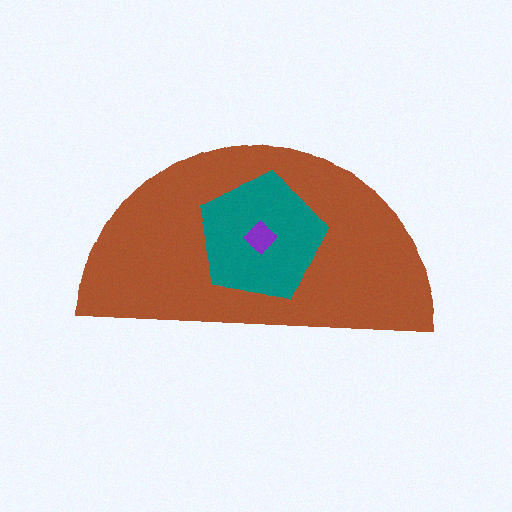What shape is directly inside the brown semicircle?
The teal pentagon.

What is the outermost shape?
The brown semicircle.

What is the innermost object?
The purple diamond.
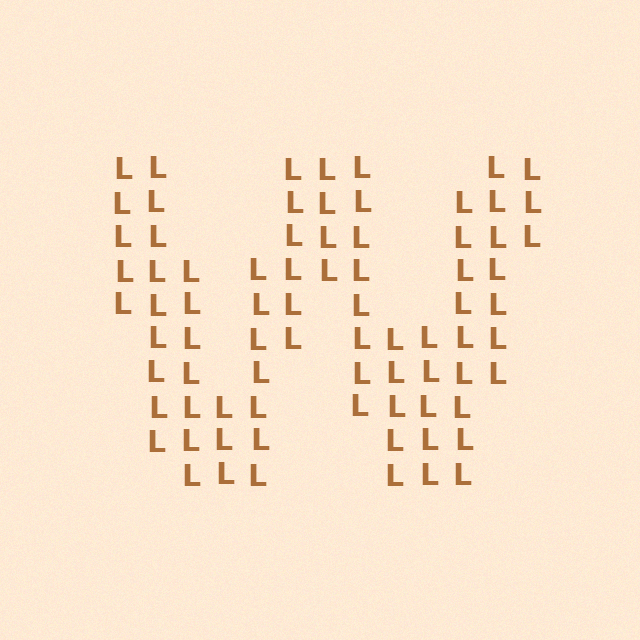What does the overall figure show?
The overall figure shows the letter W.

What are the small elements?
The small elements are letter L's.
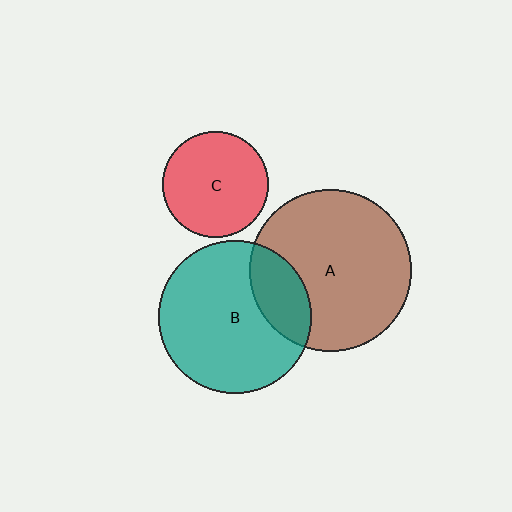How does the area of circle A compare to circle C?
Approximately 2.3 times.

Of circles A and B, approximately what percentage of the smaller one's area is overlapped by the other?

━━━━━━━━━━

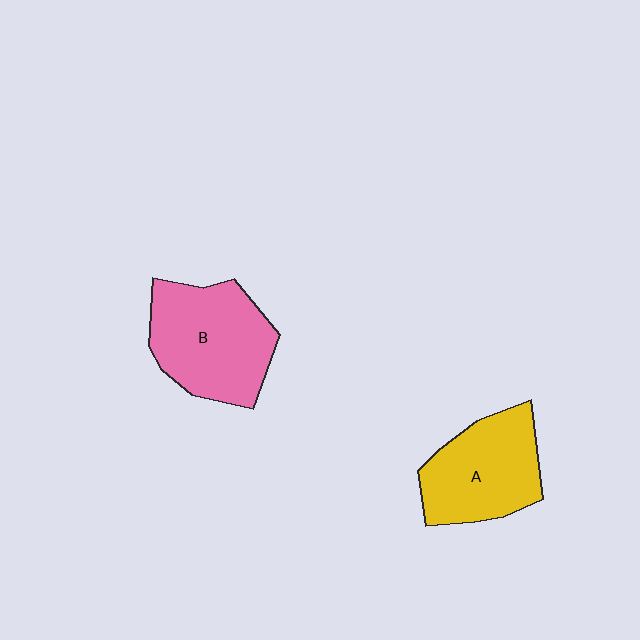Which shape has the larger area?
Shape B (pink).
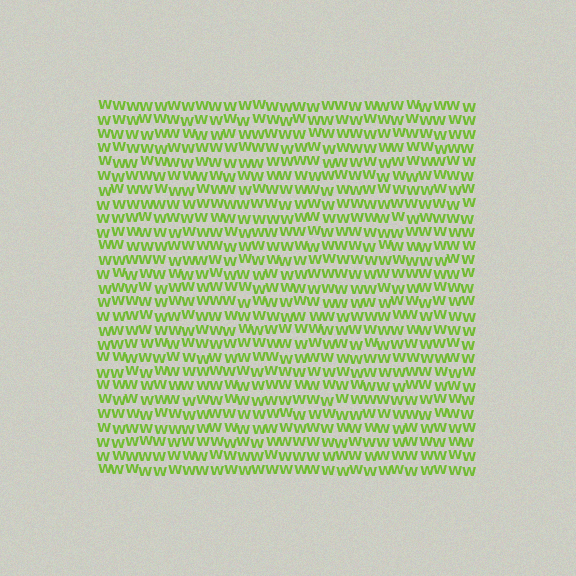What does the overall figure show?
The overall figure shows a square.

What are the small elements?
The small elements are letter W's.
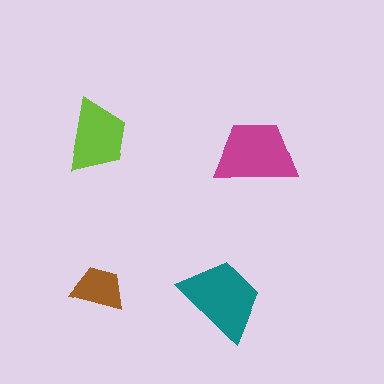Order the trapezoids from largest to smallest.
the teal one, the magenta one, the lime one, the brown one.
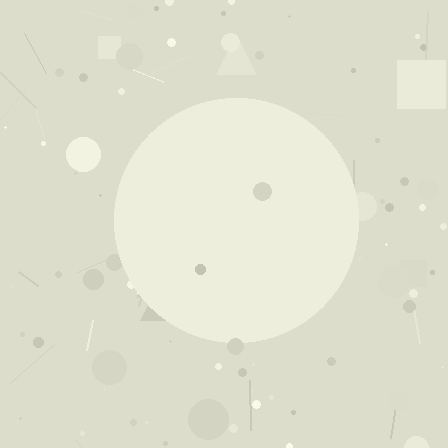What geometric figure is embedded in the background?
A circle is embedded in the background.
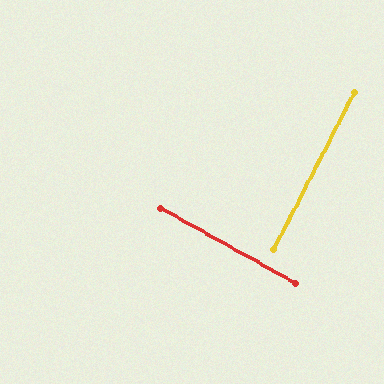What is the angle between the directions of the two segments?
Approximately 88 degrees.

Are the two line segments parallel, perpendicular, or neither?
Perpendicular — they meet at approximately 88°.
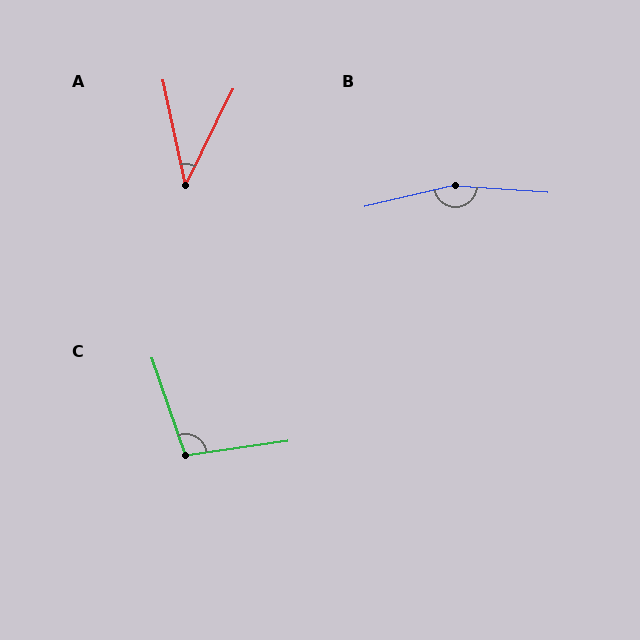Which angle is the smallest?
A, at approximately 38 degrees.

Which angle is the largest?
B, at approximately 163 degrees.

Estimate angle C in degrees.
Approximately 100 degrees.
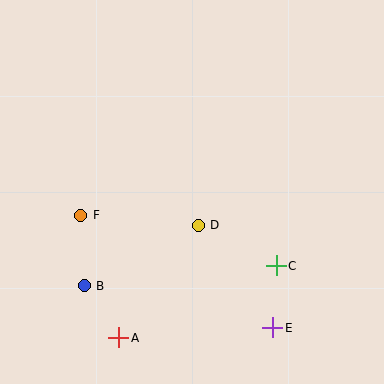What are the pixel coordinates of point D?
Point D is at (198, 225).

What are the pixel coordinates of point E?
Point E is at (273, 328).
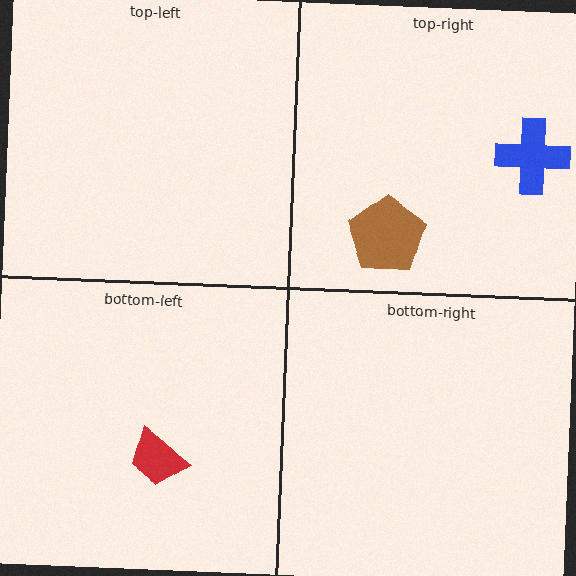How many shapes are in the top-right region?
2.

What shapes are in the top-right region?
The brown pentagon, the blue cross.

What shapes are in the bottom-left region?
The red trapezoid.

━━━━━━━━━━

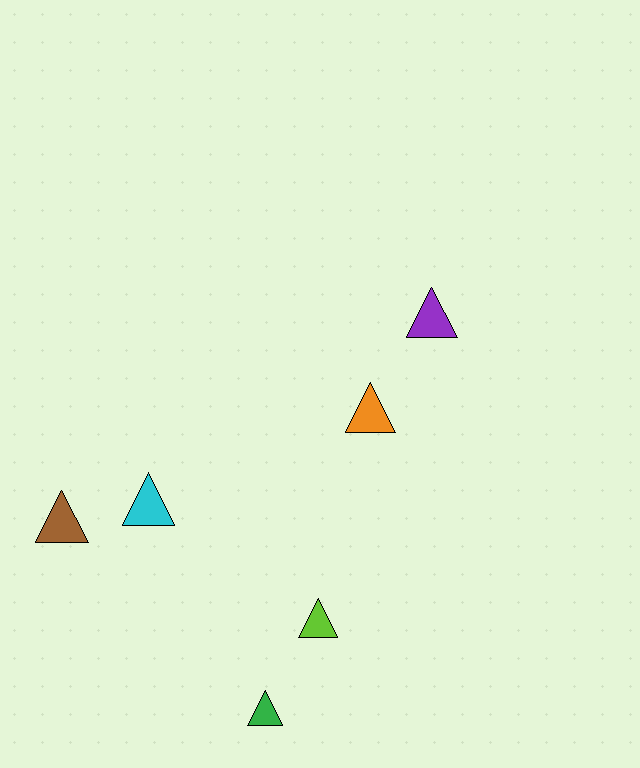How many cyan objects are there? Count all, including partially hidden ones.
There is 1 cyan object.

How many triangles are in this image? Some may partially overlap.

━━━━━━━━━━

▶ **INSTRUCTIONS TO FOLLOW**: Repeat exactly the stretch of lines that opens with the line containing "What shape is" and closes with the line containing "Of circles A". Leave the pictures out, and add nothing.

▶ **SOLUTION TO THIS EXERCISE**:
What shape is directly inside the brown semicircle?
The teal pentagon.

What is the outermost shape?
The brown semicircle.

What is the innermost object?
The purple diamond.
What does the overall figure show?
The overall figure shows the letter W.

What are the small elements?
The small elements are letter L's.
How does the area of circle A compare to circle C?
Approximately 2.3 times.

Of circles A and B, approximately what percentage of the smaller one's area is overlapped by the other?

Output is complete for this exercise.